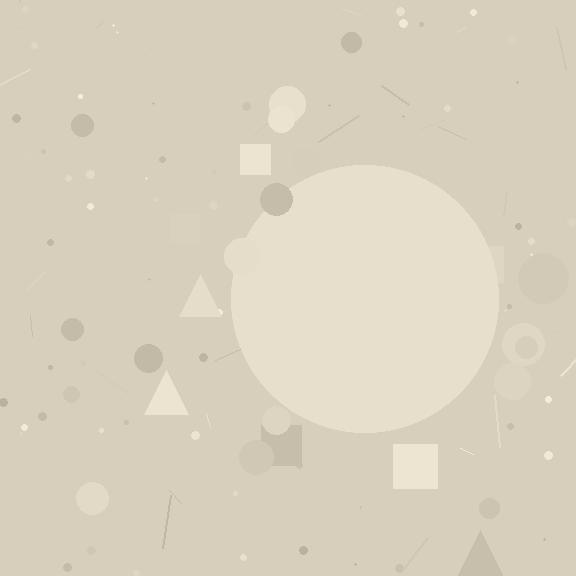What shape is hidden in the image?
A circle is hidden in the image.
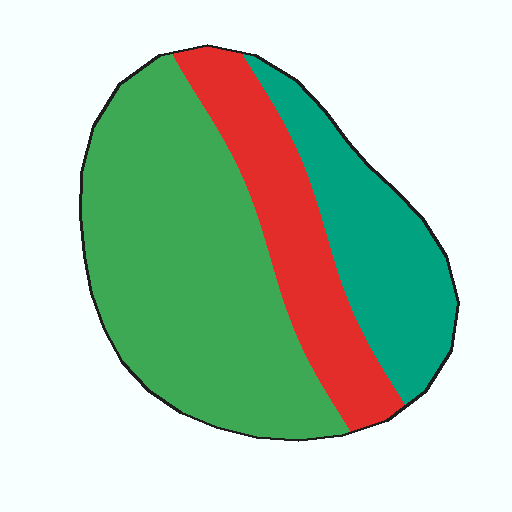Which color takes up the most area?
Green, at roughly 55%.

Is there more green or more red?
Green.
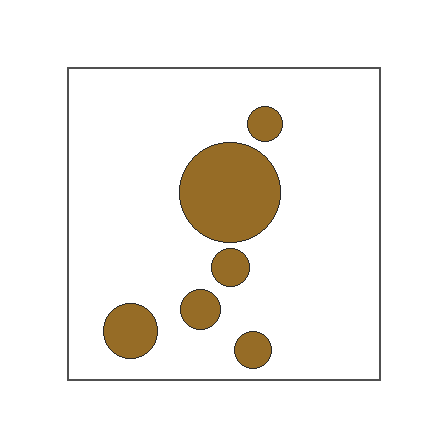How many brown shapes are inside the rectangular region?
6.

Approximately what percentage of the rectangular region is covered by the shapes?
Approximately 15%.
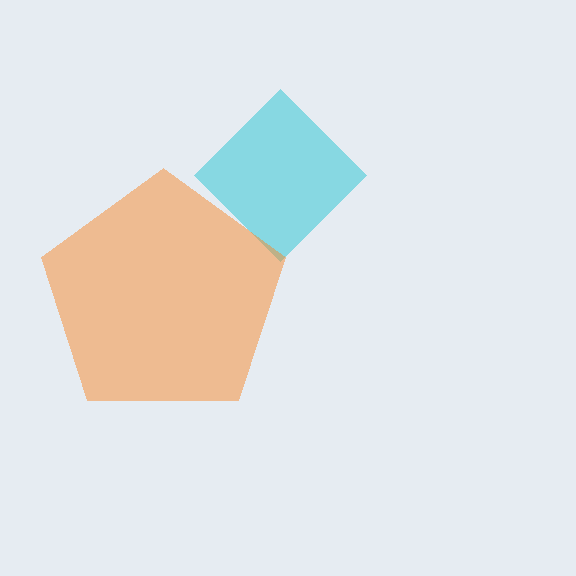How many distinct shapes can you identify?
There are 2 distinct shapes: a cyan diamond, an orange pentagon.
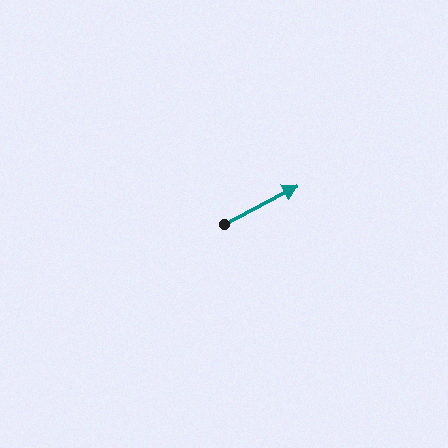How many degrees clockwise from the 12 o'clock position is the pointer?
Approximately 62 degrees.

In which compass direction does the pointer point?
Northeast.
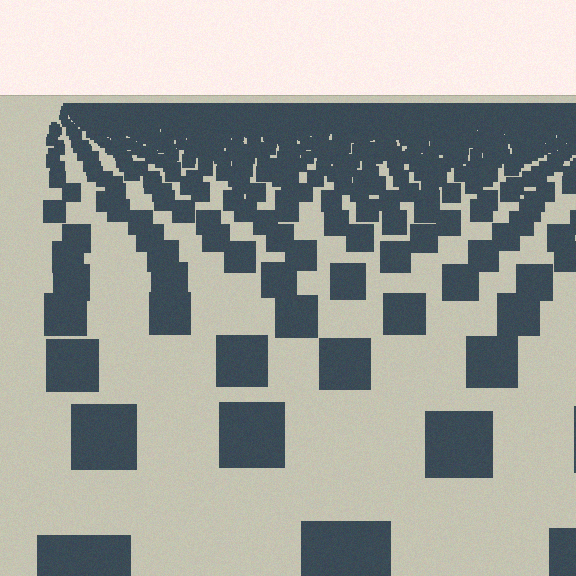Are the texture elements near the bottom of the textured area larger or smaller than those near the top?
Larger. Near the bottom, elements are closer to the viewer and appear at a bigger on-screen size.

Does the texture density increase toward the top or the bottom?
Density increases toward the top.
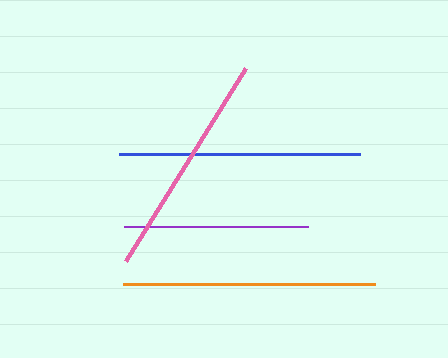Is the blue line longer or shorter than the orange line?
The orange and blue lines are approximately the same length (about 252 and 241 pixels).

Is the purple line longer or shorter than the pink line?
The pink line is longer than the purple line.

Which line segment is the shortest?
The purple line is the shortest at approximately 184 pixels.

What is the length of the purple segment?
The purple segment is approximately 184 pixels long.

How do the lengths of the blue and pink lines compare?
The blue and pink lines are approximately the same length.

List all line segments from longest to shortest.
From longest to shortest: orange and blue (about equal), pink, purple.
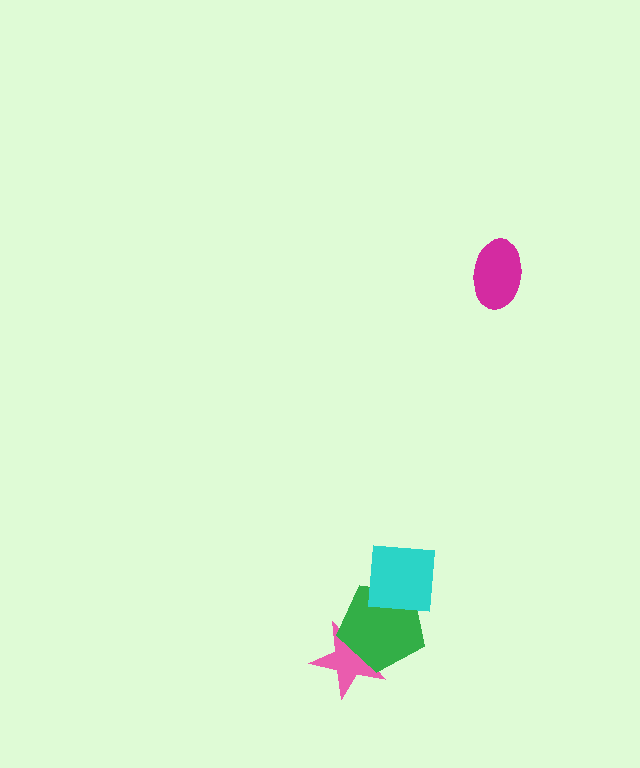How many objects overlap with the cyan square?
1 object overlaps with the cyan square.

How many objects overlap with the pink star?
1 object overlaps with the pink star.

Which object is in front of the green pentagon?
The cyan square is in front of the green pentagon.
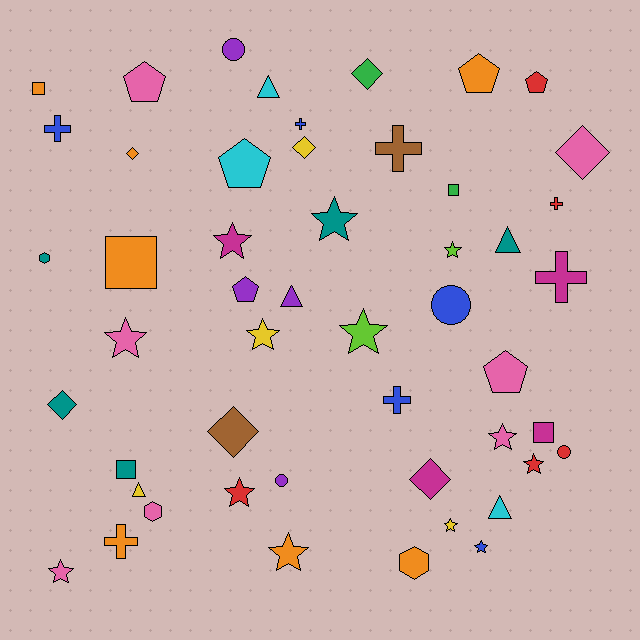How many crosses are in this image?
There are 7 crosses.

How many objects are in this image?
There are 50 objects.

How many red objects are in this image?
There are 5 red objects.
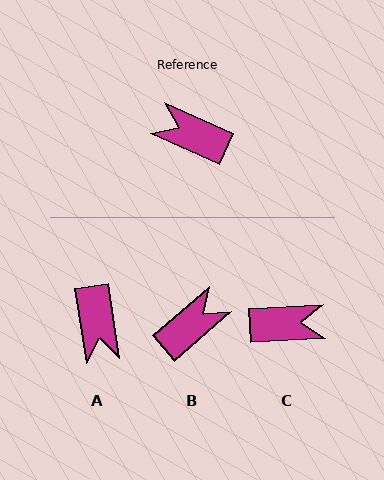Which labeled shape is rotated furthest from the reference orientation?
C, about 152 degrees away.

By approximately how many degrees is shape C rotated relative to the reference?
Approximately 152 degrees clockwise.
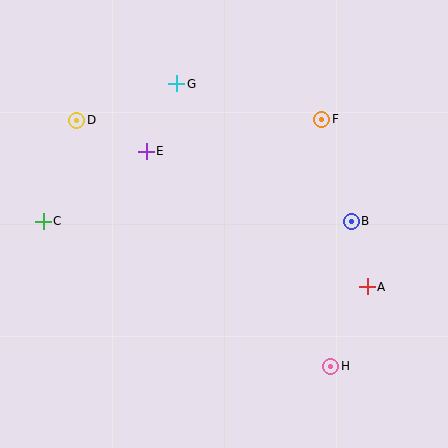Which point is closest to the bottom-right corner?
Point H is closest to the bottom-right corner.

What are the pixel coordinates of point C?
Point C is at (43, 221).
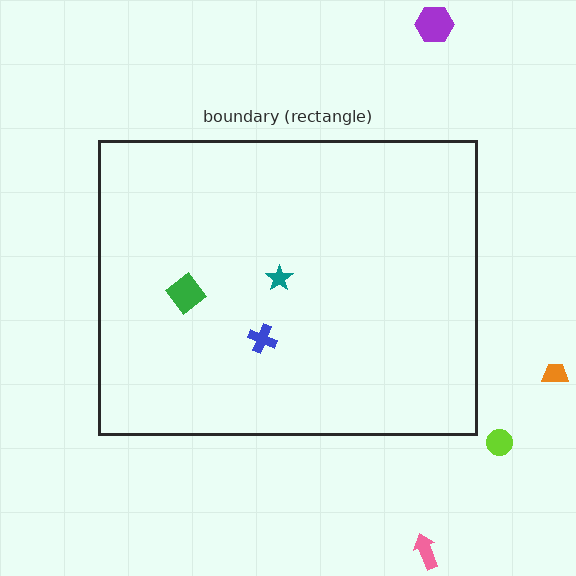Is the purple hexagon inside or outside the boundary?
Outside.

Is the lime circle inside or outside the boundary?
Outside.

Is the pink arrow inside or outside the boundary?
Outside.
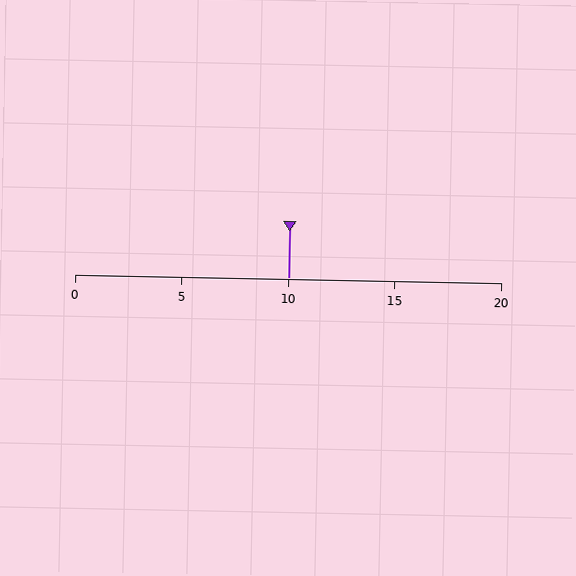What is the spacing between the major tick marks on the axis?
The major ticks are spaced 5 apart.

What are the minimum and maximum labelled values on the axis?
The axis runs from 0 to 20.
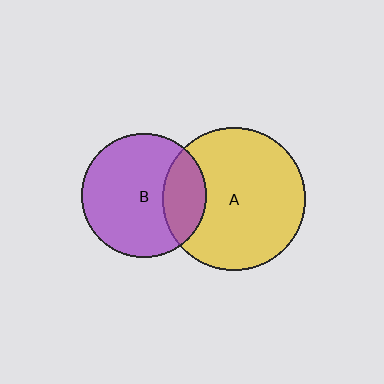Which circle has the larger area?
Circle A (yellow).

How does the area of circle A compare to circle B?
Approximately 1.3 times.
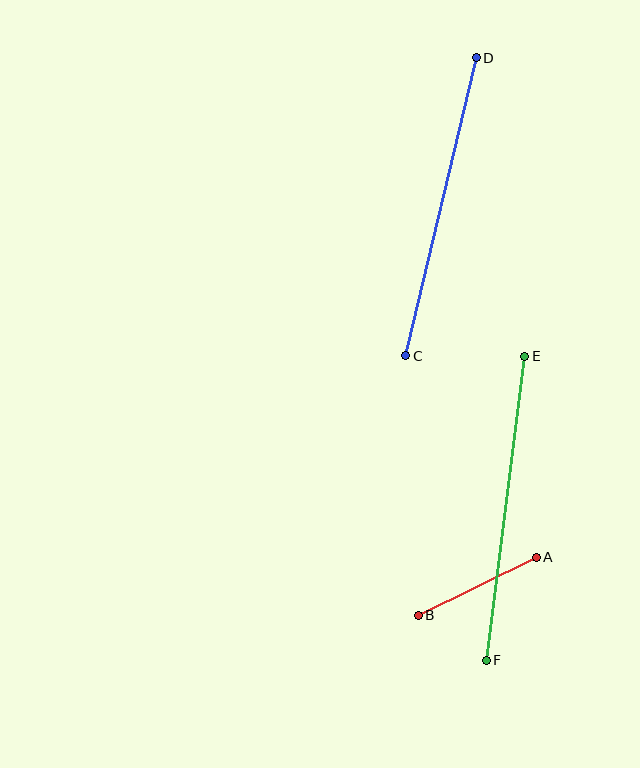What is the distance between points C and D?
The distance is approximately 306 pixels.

> _EXERCISE_:
In the copy, include no pictures; restate the listing above exactly.

> _EXERCISE RESULT_:
What shape is hidden in the image?
A circle is hidden in the image.
Which color takes up the most area?
Green, at roughly 55%.

Is there more green or more red?
Green.
How many brown shapes are inside the rectangular region?
6.

Approximately what percentage of the rectangular region is covered by the shapes?
Approximately 15%.
How many distinct shapes can you identify?
There are 2 distinct shapes: a cyan diamond, an orange pentagon.
How many degrees clockwise from the 12 o'clock position is the pointer?
Approximately 62 degrees.

In which compass direction does the pointer point?
Northeast.
Are the texture elements near the bottom of the textured area larger or smaller than those near the top?
Larger. Near the bottom, elements are closer to the viewer and appear at a bigger on-screen size.

Does the texture density increase toward the top or the bottom?
Density increases toward the top.
Is the blue line longer or shorter than the orange line?
The orange and blue lines are approximately the same length (about 252 and 241 pixels).

Is the purple line longer or shorter than the pink line?
The pink line is longer than the purple line.

Which line segment is the shortest?
The purple line is the shortest at approximately 184 pixels.

What is the length of the purple segment?
The purple segment is approximately 184 pixels long.

How do the lengths of the blue and pink lines compare?
The blue and pink lines are approximately the same length.

List all line segments from longest to shortest.
From longest to shortest: orange and blue (about equal), pink, purple.
How many objects overlap with the cyan square?
1 object overlaps with the cyan square.

How many objects overlap with the pink star?
1 object overlaps with the pink star.

Which object is in front of the green pentagon?
The cyan square is in front of the green pentagon.
How many crosses are in this image?
There are 7 crosses.

How many objects are in this image?
There are 50 objects.

How many red objects are in this image?
There are 5 red objects.
Which labeled shape is rotated furthest from the reference orientation?
C, about 152 degrees away.

By approximately how many degrees is shape C rotated relative to the reference?
Approximately 152 degrees clockwise.
Which point is closest to the bottom-right corner?
Point H is closest to the bottom-right corner.

What are the pixel coordinates of point C?
Point C is at (43, 221).
Is the purple hexagon inside or outside the boundary?
Outside.

Is the lime circle inside or outside the boundary?
Outside.

Is the pink arrow inside or outside the boundary?
Outside.
What is the spacing between the major tick marks on the axis?
The major ticks are spaced 5 apart.

What are the minimum and maximum labelled values on the axis?
The axis runs from 0 to 20.
Which circle has the larger area?
Circle A (yellow).

How does the area of circle A compare to circle B?
Approximately 1.3 times.
What is the distance between points C and D?
The distance is approximately 306 pixels.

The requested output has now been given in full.